▶ **What is required**
Reproduce exactly the lines from the one containing "List the colors" through the end of the listing, minus the pictures.

▶ **Record set**
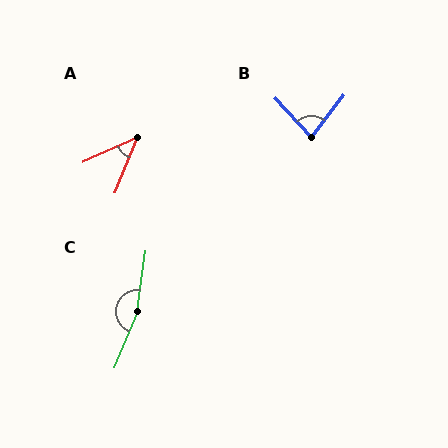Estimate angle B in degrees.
Approximately 80 degrees.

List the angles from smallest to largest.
A (44°), B (80°), C (166°).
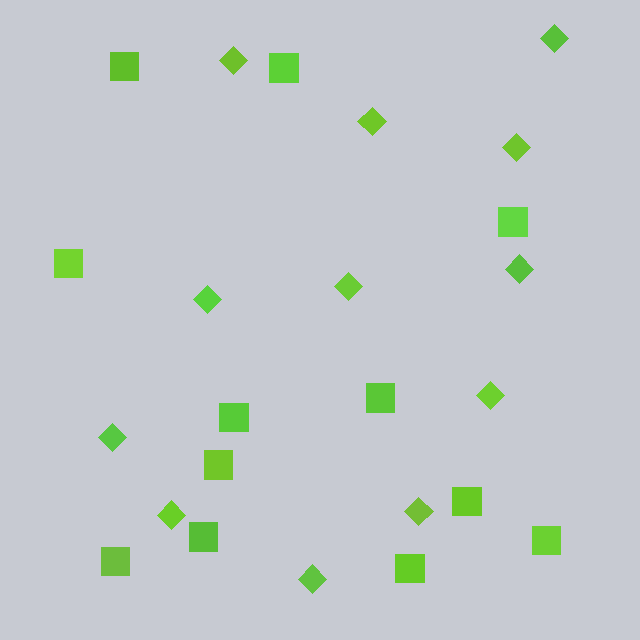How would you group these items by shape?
There are 2 groups: one group of squares (12) and one group of diamonds (12).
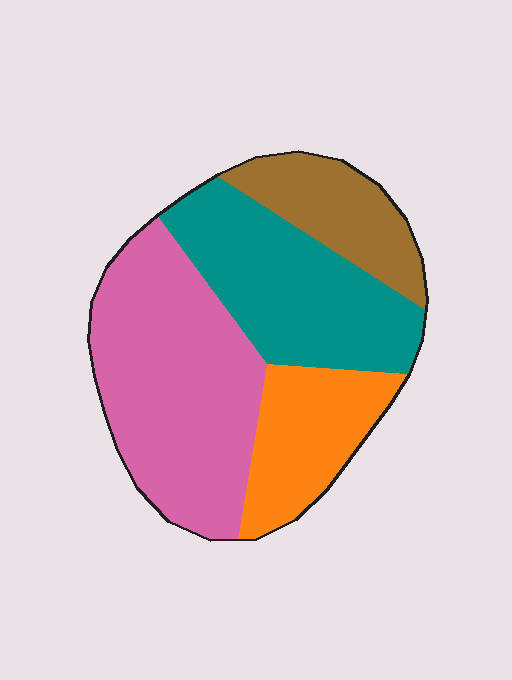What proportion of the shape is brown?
Brown covers roughly 15% of the shape.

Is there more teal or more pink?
Pink.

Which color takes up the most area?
Pink, at roughly 40%.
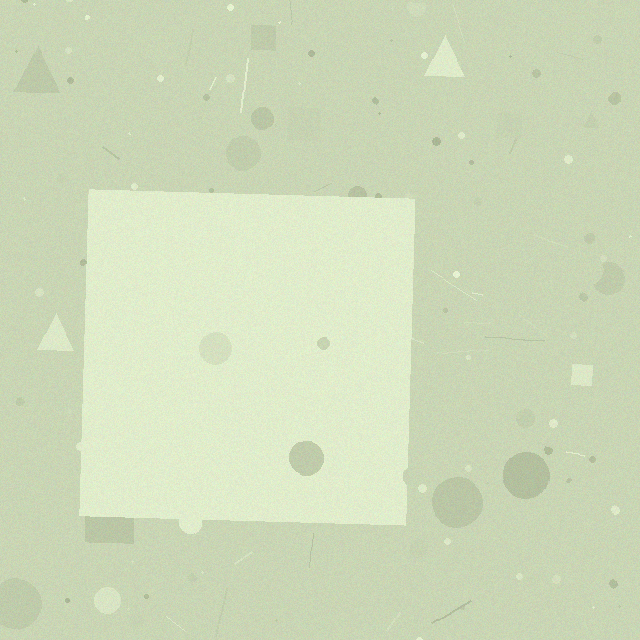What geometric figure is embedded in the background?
A square is embedded in the background.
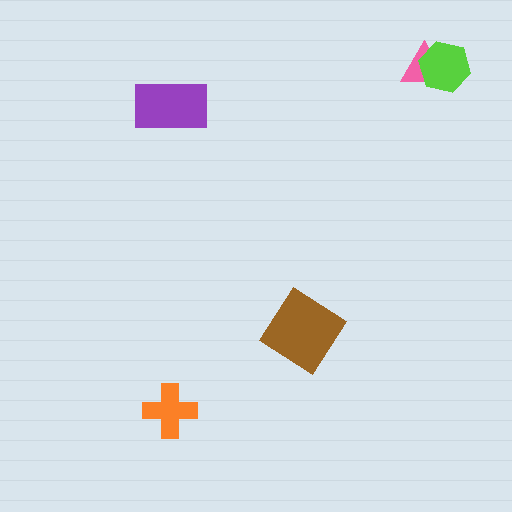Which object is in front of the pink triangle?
The lime hexagon is in front of the pink triangle.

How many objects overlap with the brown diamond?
0 objects overlap with the brown diamond.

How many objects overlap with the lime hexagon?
1 object overlaps with the lime hexagon.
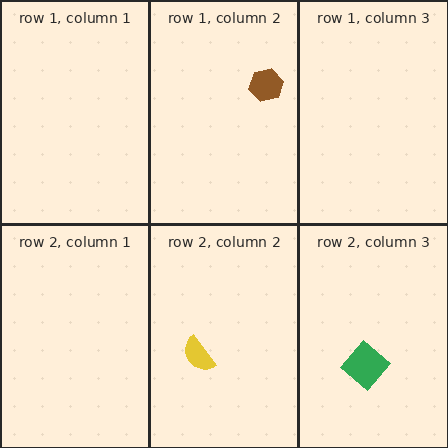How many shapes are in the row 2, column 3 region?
1.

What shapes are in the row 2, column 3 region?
The green diamond.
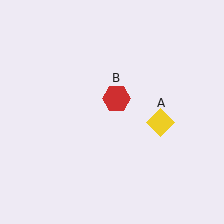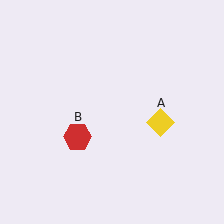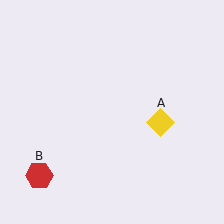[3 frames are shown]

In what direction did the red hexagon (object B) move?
The red hexagon (object B) moved down and to the left.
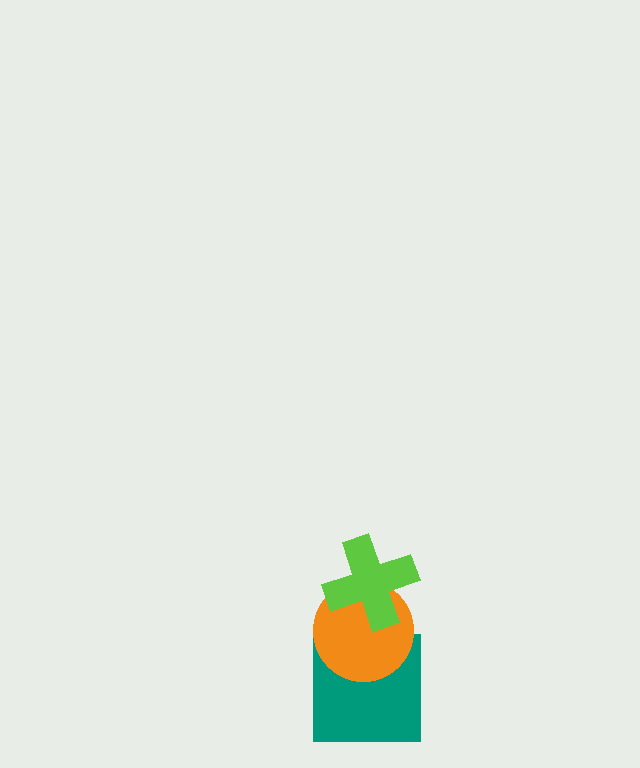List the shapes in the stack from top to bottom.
From top to bottom: the lime cross, the orange circle, the teal square.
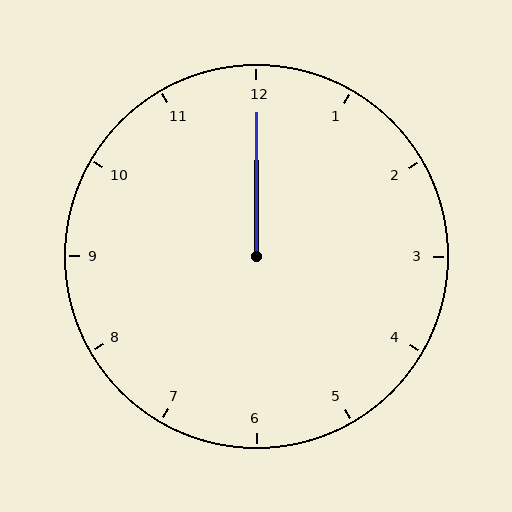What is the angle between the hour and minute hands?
Approximately 0 degrees.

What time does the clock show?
12:00.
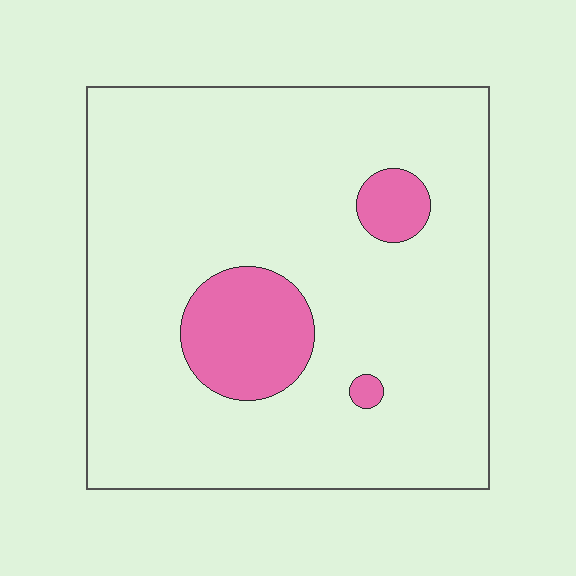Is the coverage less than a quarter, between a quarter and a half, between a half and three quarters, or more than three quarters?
Less than a quarter.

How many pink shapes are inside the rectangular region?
3.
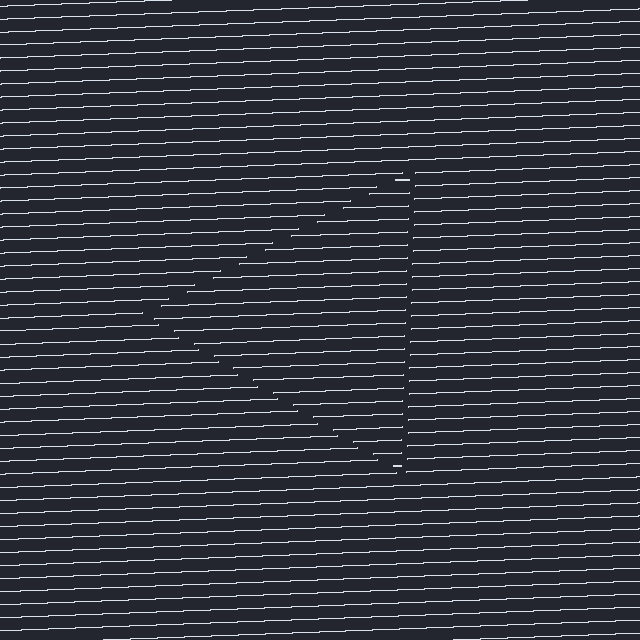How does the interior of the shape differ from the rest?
The interior of the shape contains the same grating, shifted by half a period — the contour is defined by the phase discontinuity where line-ends from the inner and outer gratings abut.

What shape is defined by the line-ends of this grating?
An illusory triangle. The interior of the shape contains the same grating, shifted by half a period — the contour is defined by the phase discontinuity where line-ends from the inner and outer gratings abut.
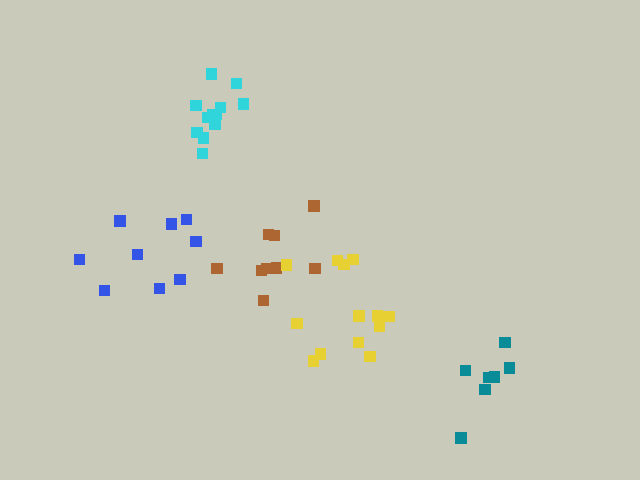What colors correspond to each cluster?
The clusters are colored: cyan, brown, blue, yellow, teal.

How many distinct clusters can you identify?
There are 5 distinct clusters.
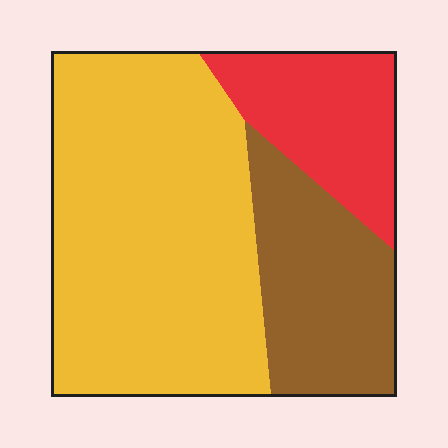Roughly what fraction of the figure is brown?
Brown covers about 25% of the figure.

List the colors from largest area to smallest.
From largest to smallest: yellow, brown, red.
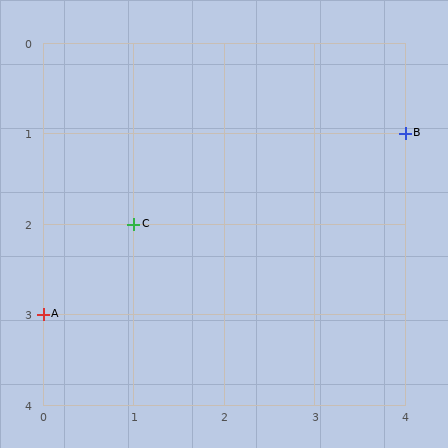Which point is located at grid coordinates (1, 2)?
Point C is at (1, 2).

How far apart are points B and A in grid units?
Points B and A are 4 columns and 2 rows apart (about 4.5 grid units diagonally).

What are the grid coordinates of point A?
Point A is at grid coordinates (0, 3).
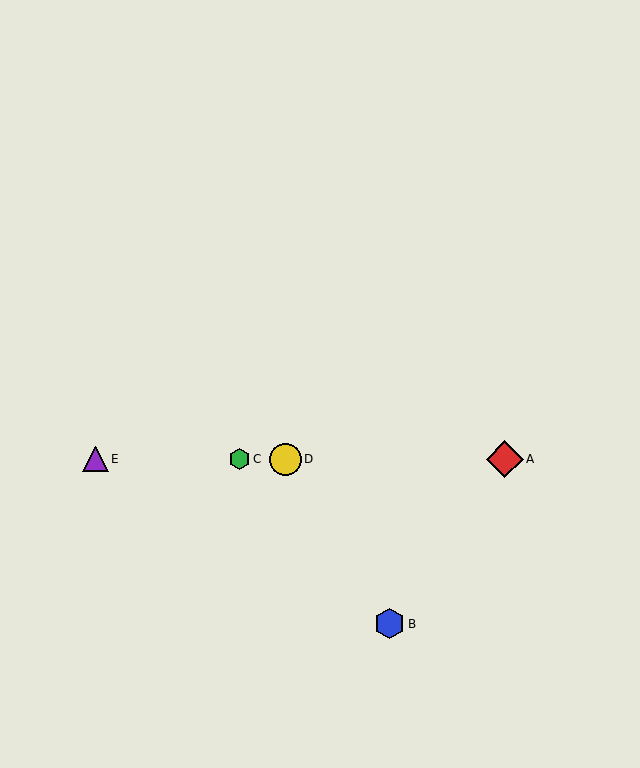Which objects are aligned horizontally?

▶ **Response to this exercise**
List the colors from largest area to smallest.
From largest to smallest: yellow, brown, red.
Which point is located at grid coordinates (1, 2)?
Point C is at (1, 2).

How far apart are points B and A in grid units?
Points B and A are 4 columns and 2 rows apart (about 4.5 grid units diagonally).

What are the grid coordinates of point A?
Point A is at grid coordinates (0, 3).
Which objects are aligned horizontally?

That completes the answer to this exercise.